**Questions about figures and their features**
========
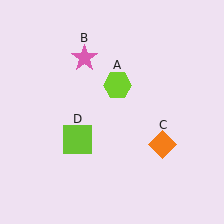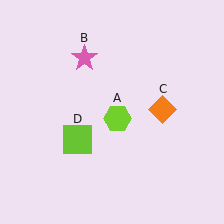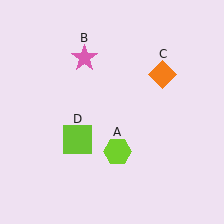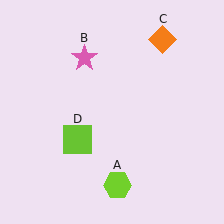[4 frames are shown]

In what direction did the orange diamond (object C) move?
The orange diamond (object C) moved up.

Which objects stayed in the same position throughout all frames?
Pink star (object B) and lime square (object D) remained stationary.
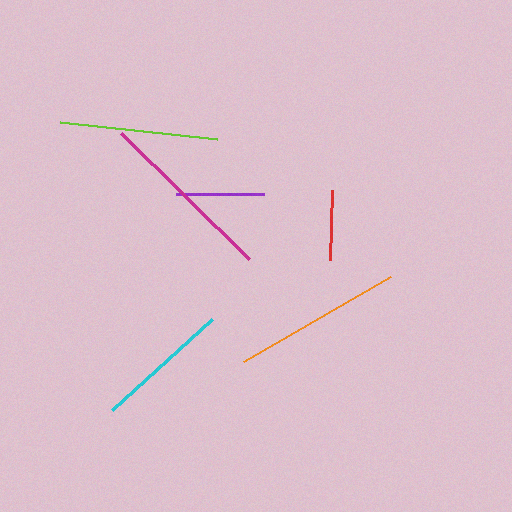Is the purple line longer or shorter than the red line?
The purple line is longer than the red line.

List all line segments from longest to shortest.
From longest to shortest: magenta and orange (about equal), lime, cyan, purple, red.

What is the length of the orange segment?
The orange segment is approximately 170 pixels long.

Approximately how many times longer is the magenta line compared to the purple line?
The magenta line is approximately 2.0 times the length of the purple line.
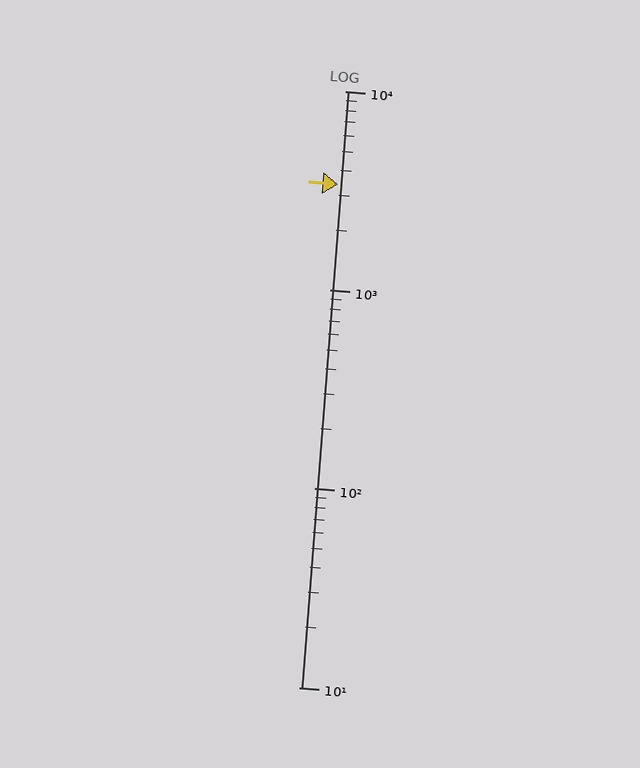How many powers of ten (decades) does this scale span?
The scale spans 3 decades, from 10 to 10000.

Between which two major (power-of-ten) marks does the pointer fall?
The pointer is between 1000 and 10000.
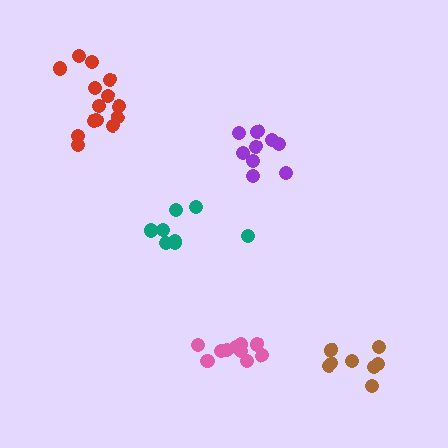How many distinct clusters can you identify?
There are 5 distinct clusters.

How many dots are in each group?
Group 1: 10 dots, Group 2: 8 dots, Group 3: 10 dots, Group 4: 8 dots, Group 5: 14 dots (50 total).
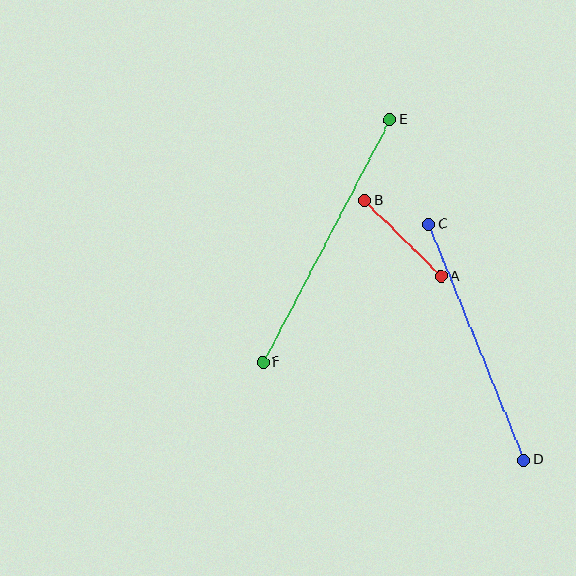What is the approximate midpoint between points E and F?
The midpoint is at approximately (326, 241) pixels.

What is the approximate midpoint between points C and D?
The midpoint is at approximately (476, 342) pixels.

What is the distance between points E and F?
The distance is approximately 274 pixels.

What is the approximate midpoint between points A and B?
The midpoint is at approximately (403, 238) pixels.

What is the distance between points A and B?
The distance is approximately 107 pixels.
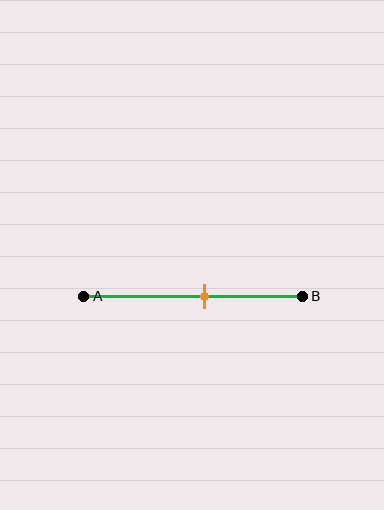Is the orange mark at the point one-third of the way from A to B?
No, the mark is at about 55% from A, not at the 33% one-third point.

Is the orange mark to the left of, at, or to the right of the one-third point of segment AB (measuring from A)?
The orange mark is to the right of the one-third point of segment AB.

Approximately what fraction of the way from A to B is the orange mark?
The orange mark is approximately 55% of the way from A to B.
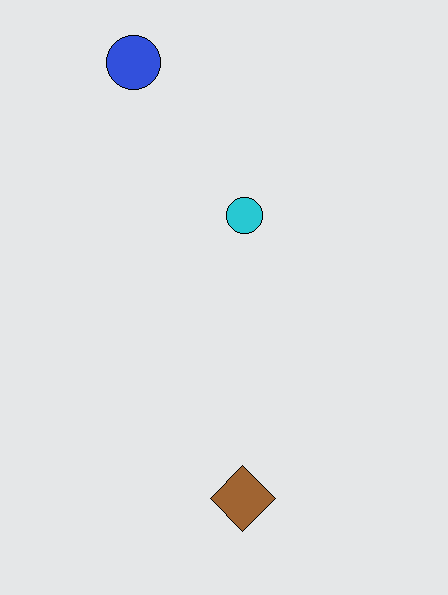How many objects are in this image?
There are 3 objects.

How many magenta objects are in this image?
There are no magenta objects.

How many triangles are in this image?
There are no triangles.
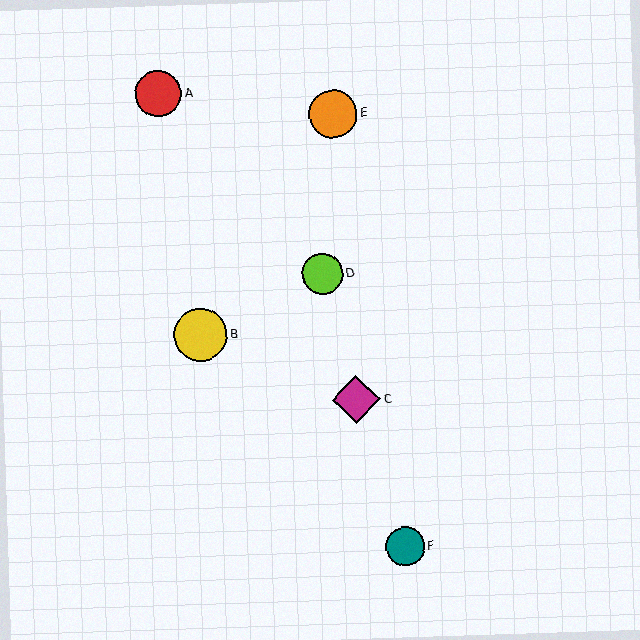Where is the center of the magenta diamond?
The center of the magenta diamond is at (356, 400).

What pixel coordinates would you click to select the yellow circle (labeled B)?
Click at (201, 335) to select the yellow circle B.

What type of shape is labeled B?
Shape B is a yellow circle.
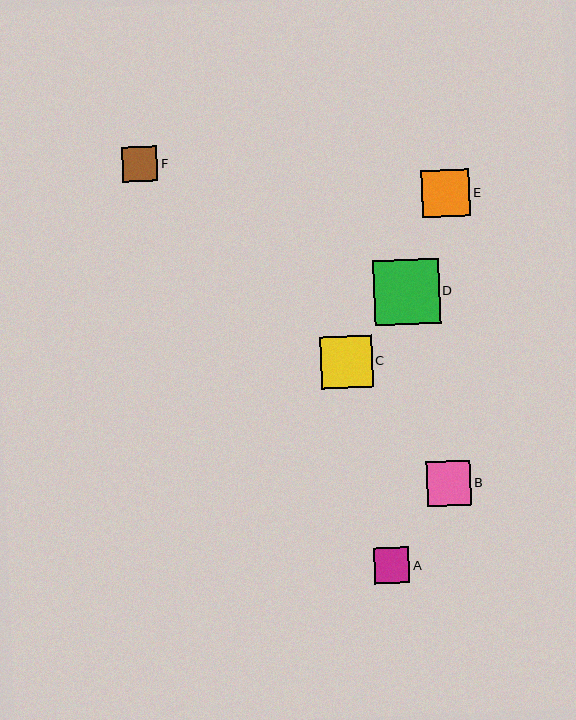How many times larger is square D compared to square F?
Square D is approximately 1.9 times the size of square F.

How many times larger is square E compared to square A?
Square E is approximately 1.3 times the size of square A.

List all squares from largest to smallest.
From largest to smallest: D, C, E, B, A, F.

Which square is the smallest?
Square F is the smallest with a size of approximately 35 pixels.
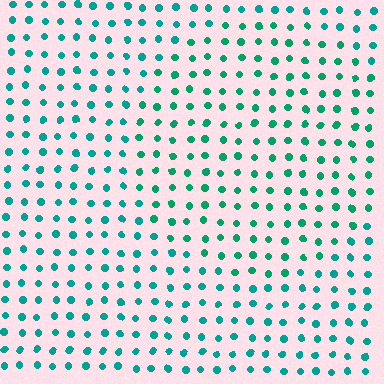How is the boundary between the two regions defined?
The boundary is defined purely by a slight shift in hue (about 17 degrees). Spacing, size, and orientation are identical on both sides.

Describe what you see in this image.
The image is filled with small teal elements in a uniform arrangement. A circle-shaped region is visible where the elements are tinted to a slightly different hue, forming a subtle color boundary.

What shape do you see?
I see a circle.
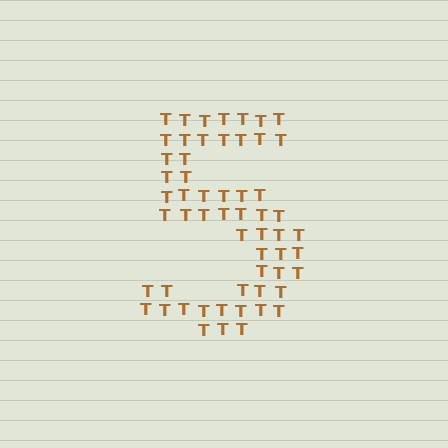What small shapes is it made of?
It is made of small letter T's.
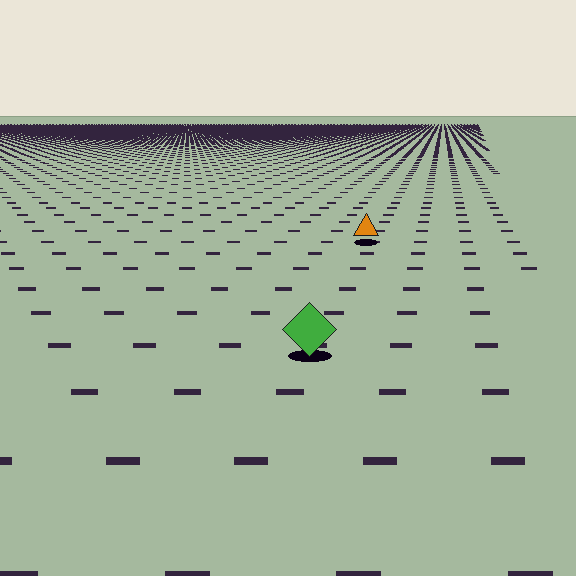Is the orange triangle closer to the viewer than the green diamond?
No. The green diamond is closer — you can tell from the texture gradient: the ground texture is coarser near it.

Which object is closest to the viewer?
The green diamond is closest. The texture marks near it are larger and more spread out.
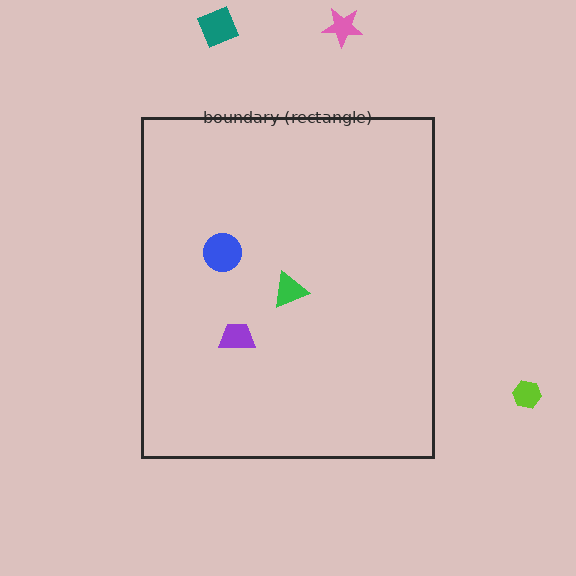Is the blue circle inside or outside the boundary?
Inside.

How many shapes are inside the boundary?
3 inside, 3 outside.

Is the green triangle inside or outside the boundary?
Inside.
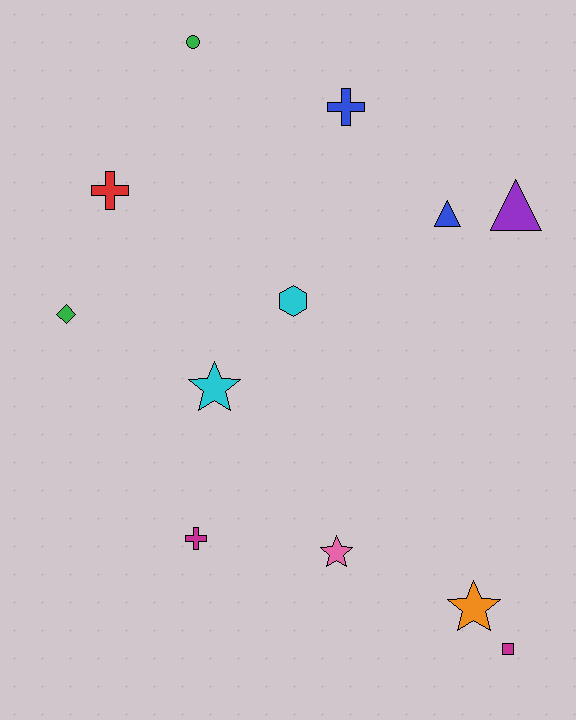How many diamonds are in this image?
There is 1 diamond.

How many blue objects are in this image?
There are 2 blue objects.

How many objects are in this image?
There are 12 objects.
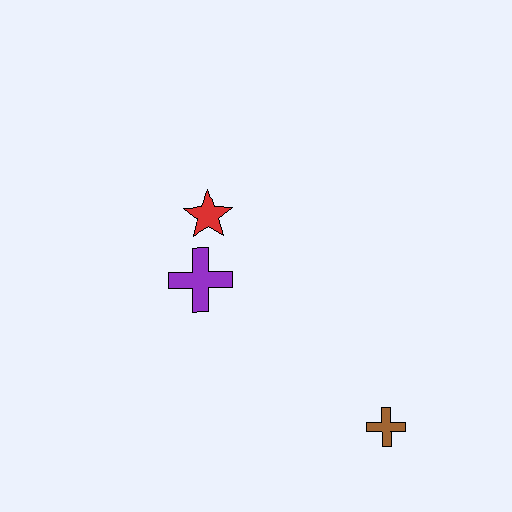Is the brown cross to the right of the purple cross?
Yes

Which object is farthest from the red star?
The brown cross is farthest from the red star.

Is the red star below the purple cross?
No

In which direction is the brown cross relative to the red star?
The brown cross is below the red star.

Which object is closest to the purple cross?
The red star is closest to the purple cross.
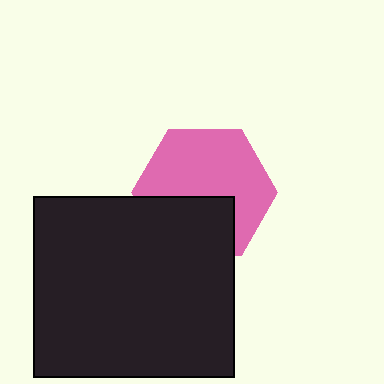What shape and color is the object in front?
The object in front is a black rectangle.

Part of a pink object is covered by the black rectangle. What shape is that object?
It is a hexagon.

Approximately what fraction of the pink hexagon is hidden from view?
Roughly 37% of the pink hexagon is hidden behind the black rectangle.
========
**STATED EXERCISE**
Leave the images out, please, and restate each line word for word.

**ANSWER FOR THIS EXERCISE**
[4 frames are shown]

In what direction did the orange diamond (object C) move?
The orange diamond (object C) moved up.

Which objects stayed in the same position throughout all frames?
Pink star (object B) and lime square (object D) remained stationary.
Is the purple line longer or shorter than the red line?
The purple line is longer than the red line.

List all line segments from longest to shortest.
From longest to shortest: magenta and orange (about equal), lime, cyan, purple, red.

What is the length of the orange segment?
The orange segment is approximately 170 pixels long.

Approximately how many times longer is the magenta line compared to the purple line?
The magenta line is approximately 2.0 times the length of the purple line.
How many powers of ten (decades) does this scale span?
The scale spans 3 decades, from 10 to 10000.

Between which two major (power-of-ten) marks does the pointer fall?
The pointer is between 1000 and 10000.
How many distinct clusters can you identify?
There are 5 distinct clusters.

How many dots are in each group?
Group 1: 10 dots, Group 2: 8 dots, Group 3: 10 dots, Group 4: 8 dots, Group 5: 14 dots (50 total).
What is the approximate midpoint between points E and F?
The midpoint is at approximately (326, 241) pixels.

What is the approximate midpoint between points C and D?
The midpoint is at approximately (476, 342) pixels.

What is the distance between points E and F?
The distance is approximately 274 pixels.

What is the approximate midpoint between points A and B?
The midpoint is at approximately (403, 238) pixels.

What is the distance between points A and B?
The distance is approximately 107 pixels.
Is the orange mark at the point one-third of the way from A to B?
No, the mark is at about 55% from A, not at the 33% one-third point.

Is the orange mark to the left of, at, or to the right of the one-third point of segment AB (measuring from A)?
The orange mark is to the right of the one-third point of segment AB.

Approximately what fraction of the way from A to B is the orange mark?
The orange mark is approximately 55% of the way from A to B.
How many objects are in this image?
There are 3 objects.

How many magenta objects are in this image?
There are no magenta objects.

How many triangles are in this image?
There are no triangles.
Where is the center of the magenta diamond?
The center of the magenta diamond is at (356, 400).

What pixel coordinates would you click to select the yellow circle (labeled B)?
Click at (201, 335) to select the yellow circle B.

What type of shape is labeled B?
Shape B is a yellow circle.
How many times larger is square D compared to square F?
Square D is approximately 1.9 times the size of square F.

How many times larger is square E compared to square A?
Square E is approximately 1.3 times the size of square A.

List all squares from largest to smallest.
From largest to smallest: D, C, E, B, A, F.

Which square is the smallest?
Square F is the smallest with a size of approximately 35 pixels.
How is the boundary between the two regions defined?
The boundary is defined purely by a slight shift in hue (about 17 degrees). Spacing, size, and orientation are identical on both sides.

Describe what you see in this image.
The image is filled with small teal elements in a uniform arrangement. A circle-shaped region is visible where the elements are tinted to a slightly different hue, forming a subtle color boundary.

What shape do you see?
I see a circle.
What small shapes is it made of?
It is made of small letter T's.
Is the orange triangle closer to the viewer than the green diamond?
No. The green diamond is closer — you can tell from the texture gradient: the ground texture is coarser near it.

Which object is closest to the viewer?
The green diamond is closest. The texture marks near it are larger and more spread out.
Is the blue circle inside or outside the boundary?
Inside.

How many shapes are inside the boundary?
3 inside, 3 outside.

Is the green triangle inside or outside the boundary?
Inside.
How many diamonds are in this image?
There is 1 diamond.

How many blue objects are in this image?
There are 2 blue objects.

How many objects are in this image?
There are 12 objects.
Is the brown cross to the right of the purple cross?
Yes

Which object is farthest from the red star?
The brown cross is farthest from the red star.

Is the red star below the purple cross?
No

In which direction is the brown cross relative to the red star?
The brown cross is below the red star.

Which object is closest to the purple cross?
The red star is closest to the purple cross.
What shape and color is the object in front?
The object in front is a black rectangle.

Part of a pink object is covered by the black rectangle. What shape is that object?
It is a hexagon.

Approximately what fraction of the pink hexagon is hidden from view?
Roughly 37% of the pink hexagon is hidden behind the black rectangle.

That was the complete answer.